* **WRITTEN EXERCISE**
Transcribe the full listing exactly, and drop every picture.

Questions about shape properties
==*==

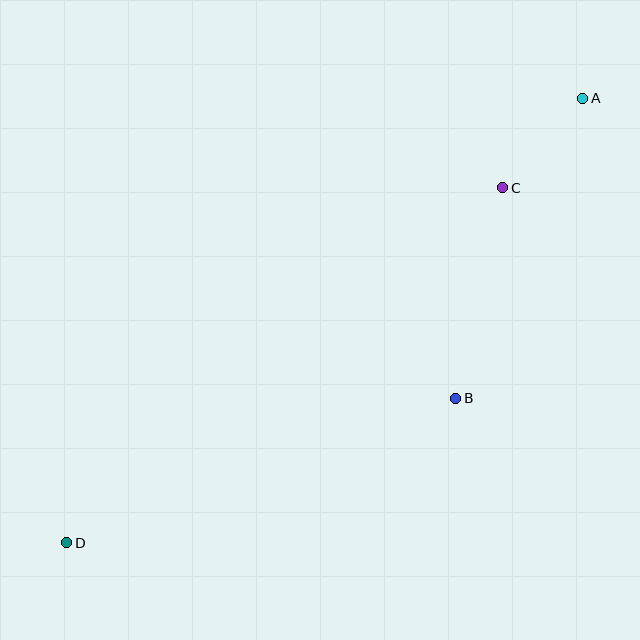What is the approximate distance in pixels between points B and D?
The distance between B and D is approximately 415 pixels.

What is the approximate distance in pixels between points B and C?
The distance between B and C is approximately 215 pixels.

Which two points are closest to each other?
Points A and C are closest to each other.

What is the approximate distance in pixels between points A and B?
The distance between A and B is approximately 326 pixels.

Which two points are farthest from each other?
Points A and D are farthest from each other.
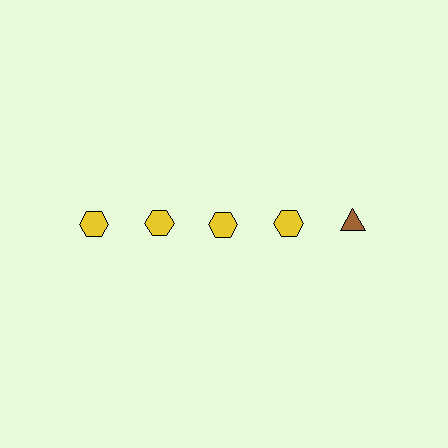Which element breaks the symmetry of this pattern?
The brown triangle in the top row, rightmost column breaks the symmetry. All other shapes are yellow hexagons.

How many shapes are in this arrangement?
There are 5 shapes arranged in a grid pattern.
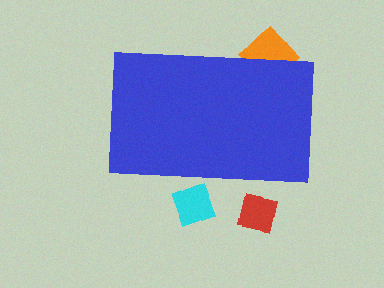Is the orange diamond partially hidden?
Yes, the orange diamond is partially hidden behind the blue rectangle.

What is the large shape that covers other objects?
A blue rectangle.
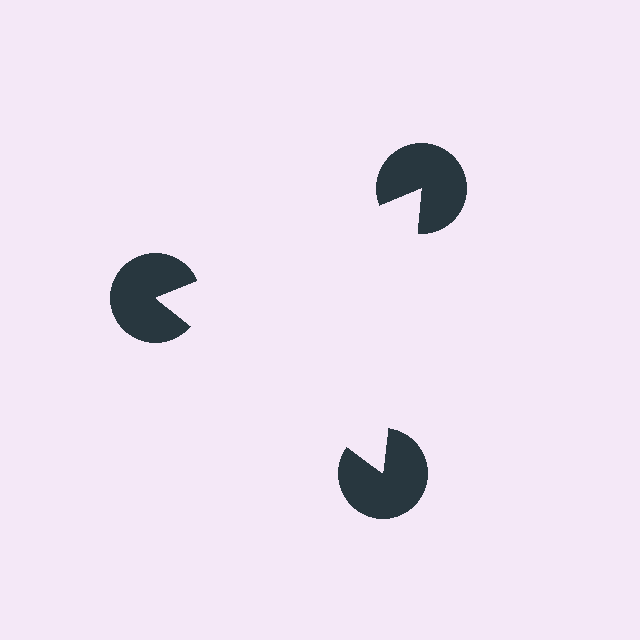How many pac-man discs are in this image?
There are 3 — one at each vertex of the illusory triangle.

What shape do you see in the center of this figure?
An illusory triangle — its edges are inferred from the aligned wedge cuts in the pac-man discs, not physically drawn.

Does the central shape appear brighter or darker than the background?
It typically appears slightly brighter than the background, even though no actual brightness change is drawn.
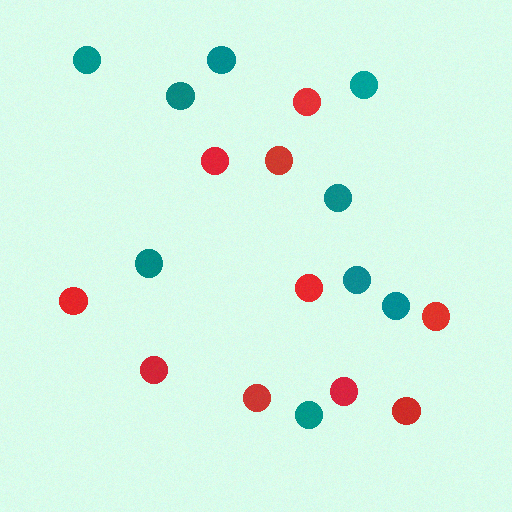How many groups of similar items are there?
There are 2 groups: one group of teal circles (9) and one group of red circles (10).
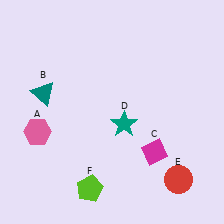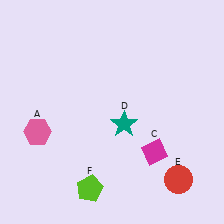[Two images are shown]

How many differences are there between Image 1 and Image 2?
There is 1 difference between the two images.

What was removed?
The teal triangle (B) was removed in Image 2.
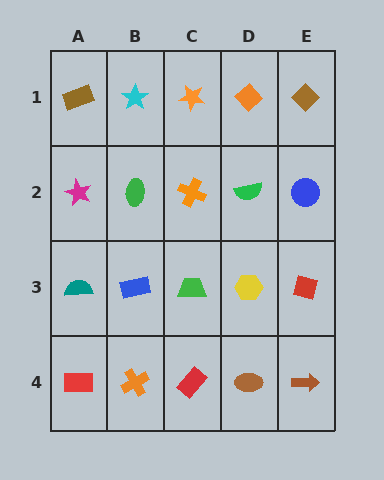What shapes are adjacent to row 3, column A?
A magenta star (row 2, column A), a red rectangle (row 4, column A), a blue rectangle (row 3, column B).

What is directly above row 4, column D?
A yellow hexagon.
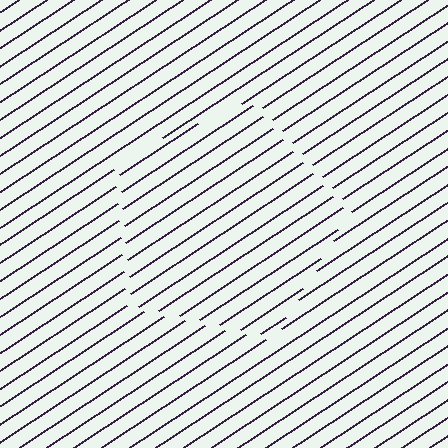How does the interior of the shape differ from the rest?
The interior of the shape contains the same grating, shifted by half a period — the contour is defined by the phase discontinuity where line-ends from the inner and outer gratings abut.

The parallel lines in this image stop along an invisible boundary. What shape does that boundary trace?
An illusory pentagon. The interior of the shape contains the same grating, shifted by half a period — the contour is defined by the phase discontinuity where line-ends from the inner and outer gratings abut.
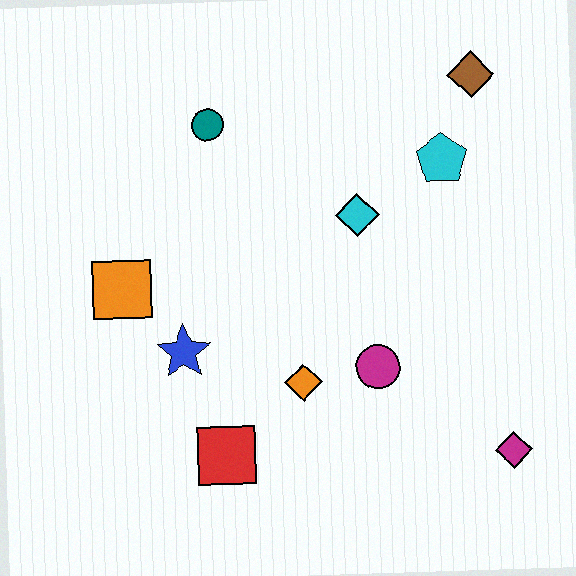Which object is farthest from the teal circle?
The magenta diamond is farthest from the teal circle.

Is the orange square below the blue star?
No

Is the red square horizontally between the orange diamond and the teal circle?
Yes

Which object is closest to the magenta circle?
The orange diamond is closest to the magenta circle.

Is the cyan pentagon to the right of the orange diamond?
Yes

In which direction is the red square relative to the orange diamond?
The red square is to the left of the orange diamond.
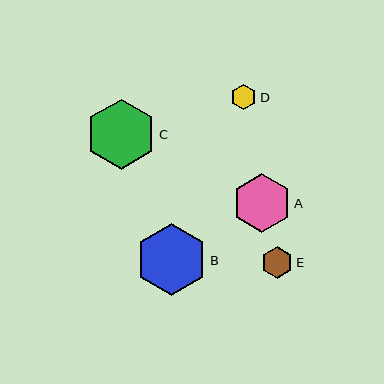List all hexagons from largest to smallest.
From largest to smallest: B, C, A, E, D.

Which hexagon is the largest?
Hexagon B is the largest with a size of approximately 72 pixels.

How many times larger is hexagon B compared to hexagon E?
Hexagon B is approximately 2.3 times the size of hexagon E.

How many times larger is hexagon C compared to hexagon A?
Hexagon C is approximately 1.2 times the size of hexagon A.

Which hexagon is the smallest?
Hexagon D is the smallest with a size of approximately 25 pixels.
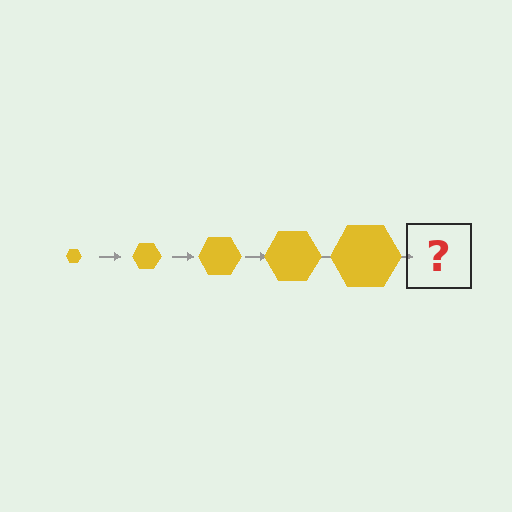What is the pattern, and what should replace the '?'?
The pattern is that the hexagon gets progressively larger each step. The '?' should be a yellow hexagon, larger than the previous one.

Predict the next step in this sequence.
The next step is a yellow hexagon, larger than the previous one.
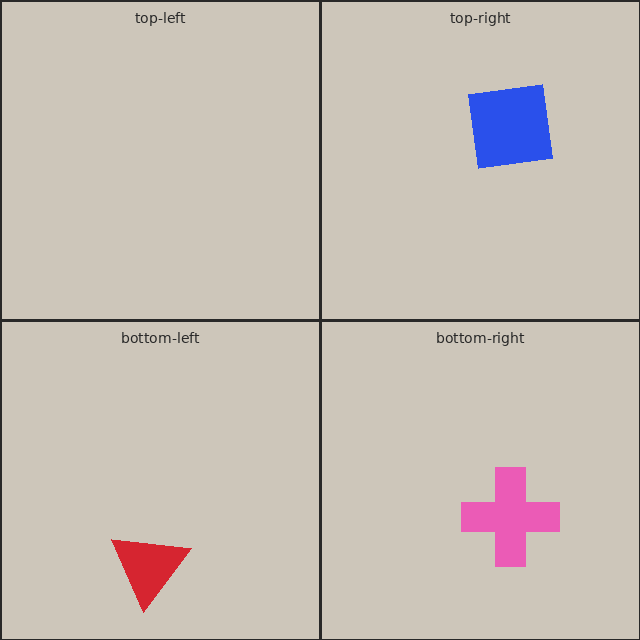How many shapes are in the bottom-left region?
1.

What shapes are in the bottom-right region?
The pink cross.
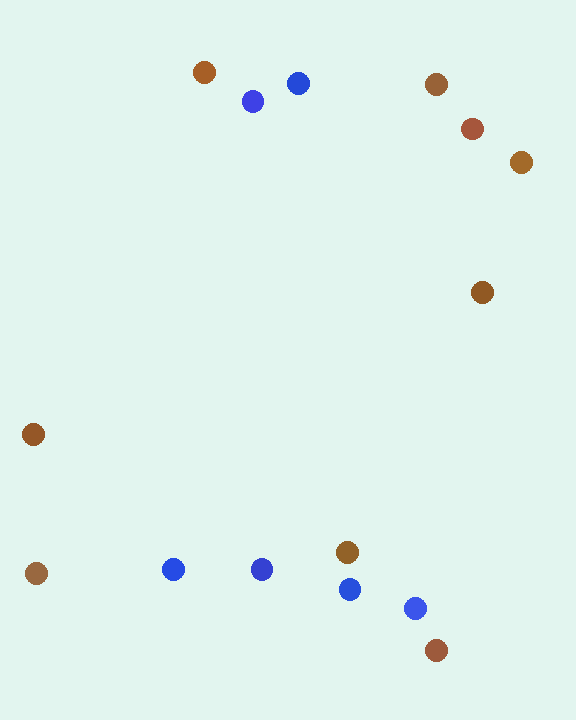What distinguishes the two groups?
There are 2 groups: one group of blue circles (6) and one group of brown circles (9).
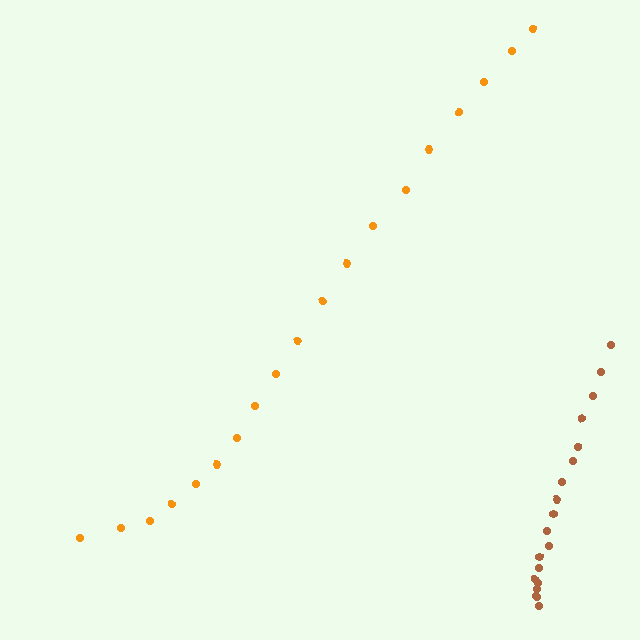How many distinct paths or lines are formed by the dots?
There are 2 distinct paths.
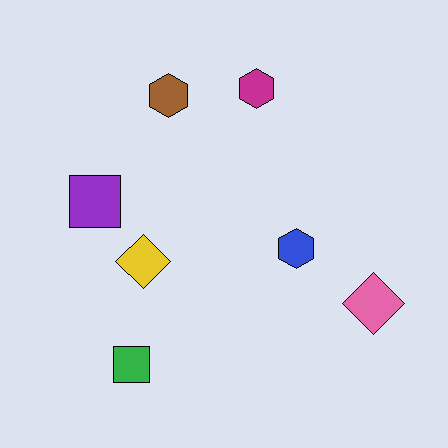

==*==

* **WRITTEN RESPONSE**
What is the approximate distance in pixels between points B and D?
The distance between B and D is approximately 415 pixels.

What is the approximate distance in pixels between points B and C?
The distance between B and C is approximately 215 pixels.

Which two points are closest to each other?
Points A and C are closest to each other.

What is the approximate distance in pixels between points A and B?
The distance between A and B is approximately 326 pixels.

Which two points are farthest from each other?
Points A and D are farthest from each other.
Which element breaks the symmetry of this pattern?
The brown triangle in the top row, rightmost column breaks the symmetry. All other shapes are yellow hexagons.

How many shapes are in this arrangement?
There are 5 shapes arranged in a grid pattern.
Is the orange diamond partially hidden?
Yes, the orange diamond is partially hidden behind the blue rectangle.

What is the large shape that covers other objects?
A blue rectangle.
How many pac-man discs are in this image?
There are 3 — one at each vertex of the illusory triangle.

What shape do you see in the center of this figure?
An illusory triangle — its edges are inferred from the aligned wedge cuts in the pac-man discs, not physically drawn.

Does the central shape appear brighter or darker than the background?
It typically appears slightly brighter than the background, even though no actual brightness change is drawn.
How many groups of similar items are there?
There are 2 groups: one group of teal circles (9) and one group of red circles (10).
[Two images are shown]

How many differences are there between Image 1 and Image 2?
There is 1 difference between the two images.

What was removed?
The teal triangle (B) was removed in Image 2.
What shapes are adjacent to row 3, column A?
A magenta star (row 2, column A), a red rectangle (row 4, column A), a blue rectangle (row 3, column B).

What is directly above row 4, column D?
A yellow hexagon.
How does the interior of the shape differ from the rest?
The interior of the shape contains the same grating, shifted by half a period — the contour is defined by the phase discontinuity where line-ends from the inner and outer gratings abut.

The parallel lines in this image stop along an invisible boundary. What shape does that boundary trace?
An illusory pentagon. The interior of the shape contains the same grating, shifted by half a period — the contour is defined by the phase discontinuity where line-ends from the inner and outer gratings abut.
Which object is farthest from the teal circle?
The magenta diamond is farthest from the teal circle.

Is the orange square below the blue star?
No

Is the red square horizontally between the orange diamond and the teal circle?
Yes

Which object is closest to the magenta circle?
The orange diamond is closest to the magenta circle.

Is the cyan pentagon to the right of the orange diamond?
Yes

In which direction is the red square relative to the orange diamond?
The red square is to the left of the orange diamond.
List all hexagons from largest to smallest.
From largest to smallest: B, C, A, E, D.

Which hexagon is the largest?
Hexagon B is the largest with a size of approximately 72 pixels.

How many times larger is hexagon B compared to hexagon E?
Hexagon B is approximately 2.3 times the size of hexagon E.

How many times larger is hexagon C compared to hexagon A?
Hexagon C is approximately 1.2 times the size of hexagon A.

Which hexagon is the smallest?
Hexagon D is the smallest with a size of approximately 25 pixels.
What is the pattern, and what should replace the '?'?
The pattern is that the hexagon gets progressively larger each step. The '?' should be a yellow hexagon, larger than the previous one.

Predict the next step in this sequence.
The next step is a yellow hexagon, larger than the previous one.
How many shapes are in the bottom-left region?
1.

What shapes are in the bottom-right region?
The pink cross.
What distinguishes the two groups?
There are 2 groups: one group of blue circles (6) and one group of brown circles (9).
How many distinct paths or lines are formed by the dots?
There are 2 distinct paths.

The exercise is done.